* _Brief_: Transcribe the whole listing below without changing a word, but leave out every image.

* _Supplied records_:
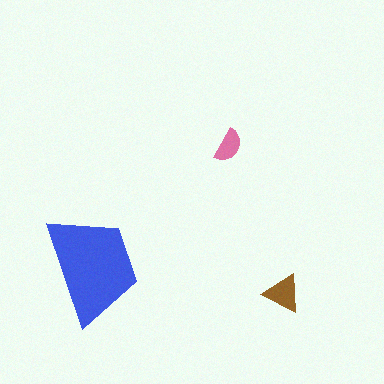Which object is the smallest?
The pink semicircle.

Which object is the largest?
The blue trapezoid.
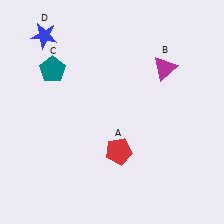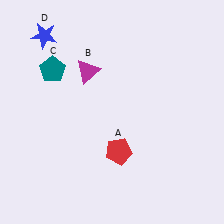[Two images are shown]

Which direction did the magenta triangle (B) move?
The magenta triangle (B) moved left.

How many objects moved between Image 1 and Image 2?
1 object moved between the two images.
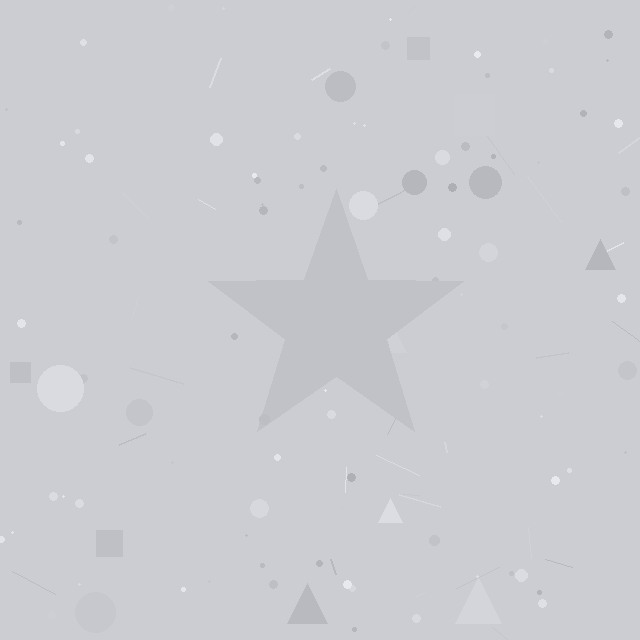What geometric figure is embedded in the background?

* _Result of the exercise_:
Which object is the smallest?
The pink semicircle.

Which object is the largest?
The blue trapezoid.
[Two images are shown]

Which direction did the magenta triangle (B) move?
The magenta triangle (B) moved left.

How many objects moved between Image 1 and Image 2?
1 object moved between the two images.
What geometric figure is embedded in the background?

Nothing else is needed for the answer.